__DATASET RECORDS__:
============================================================

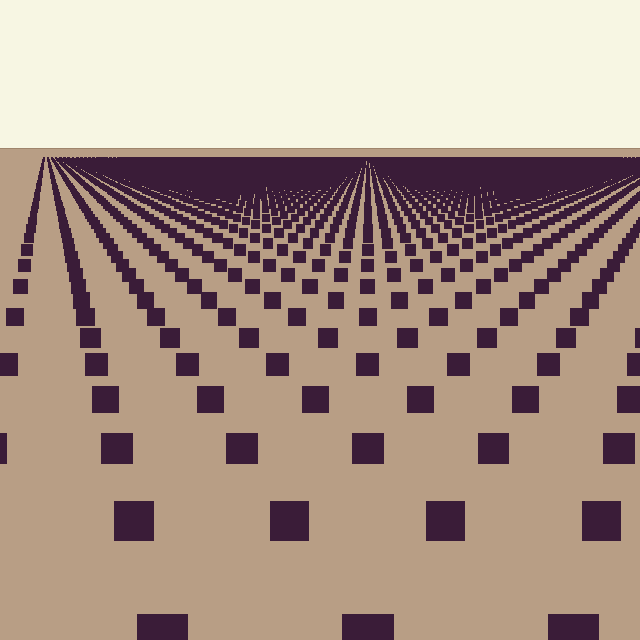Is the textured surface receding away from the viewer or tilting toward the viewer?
The surface is receding away from the viewer. Texture elements get smaller and denser toward the top.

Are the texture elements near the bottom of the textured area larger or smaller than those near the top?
Larger. Near the bottom, elements are closer to the viewer and appear at a bigger on-screen size.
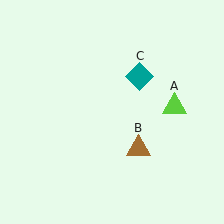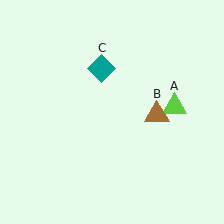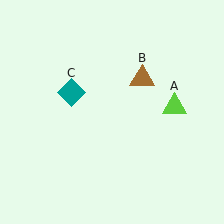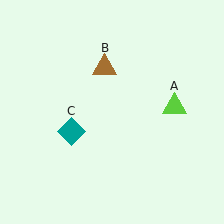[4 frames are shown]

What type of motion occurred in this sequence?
The brown triangle (object B), teal diamond (object C) rotated counterclockwise around the center of the scene.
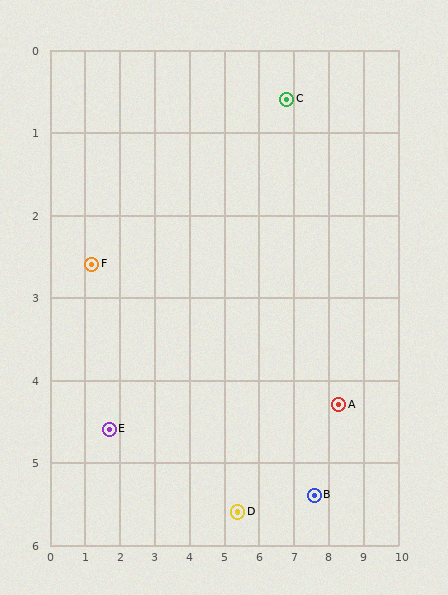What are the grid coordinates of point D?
Point D is at approximately (5.4, 5.6).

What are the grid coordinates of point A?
Point A is at approximately (8.3, 4.3).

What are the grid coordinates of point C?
Point C is at approximately (6.8, 0.6).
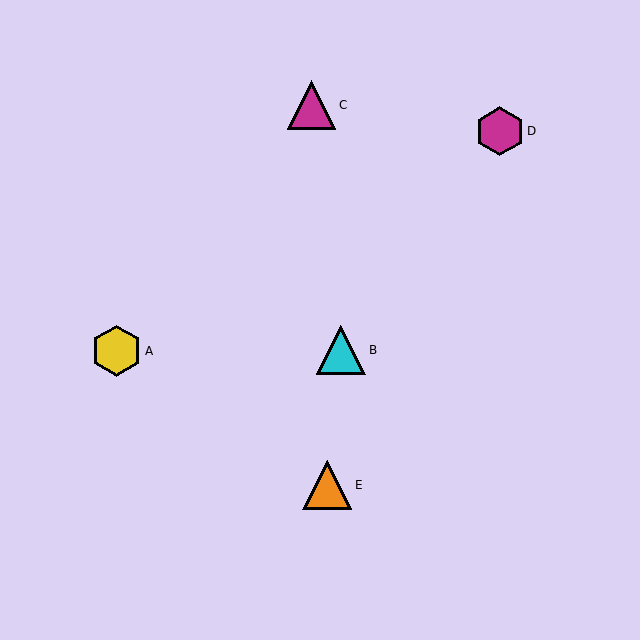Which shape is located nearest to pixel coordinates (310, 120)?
The magenta triangle (labeled C) at (311, 105) is nearest to that location.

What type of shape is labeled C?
Shape C is a magenta triangle.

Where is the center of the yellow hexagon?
The center of the yellow hexagon is at (117, 351).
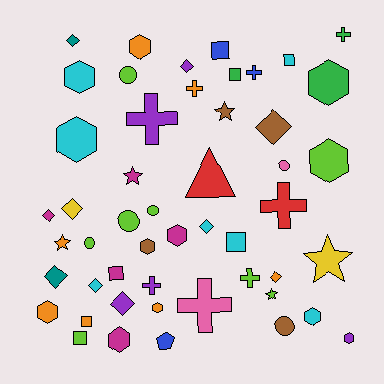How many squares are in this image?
There are 7 squares.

============================================================

__PROBLEM REQUIREMENTS__:
Transcribe every record above exactly, leaving out the pictures.

__COMPLETED TASK__:
Is the textured surface receding away from the viewer or tilting toward the viewer?
The surface is receding away from the viewer. Texture elements get smaller and denser toward the top.

Are the texture elements near the bottom of the textured area larger or smaller than those near the top?
Larger. Near the bottom, elements are closer to the viewer and appear at a bigger on-screen size.
[4 frames are shown]

What type of motion occurred in this sequence?
The brown triangle (object B), teal diamond (object C) rotated counterclockwise around the center of the scene.
What are the grid coordinates of point D?
Point D is at approximately (5.4, 5.6).

What are the grid coordinates of point A?
Point A is at approximately (8.3, 4.3).

What are the grid coordinates of point C?
Point C is at approximately (6.8, 0.6).
Which shape is located nearest to pixel coordinates (310, 120)?
The magenta triangle (labeled C) at (311, 105) is nearest to that location.

What type of shape is labeled C?
Shape C is a magenta triangle.

Where is the center of the yellow hexagon?
The center of the yellow hexagon is at (117, 351).
How many squares are in this image?
There are 7 squares.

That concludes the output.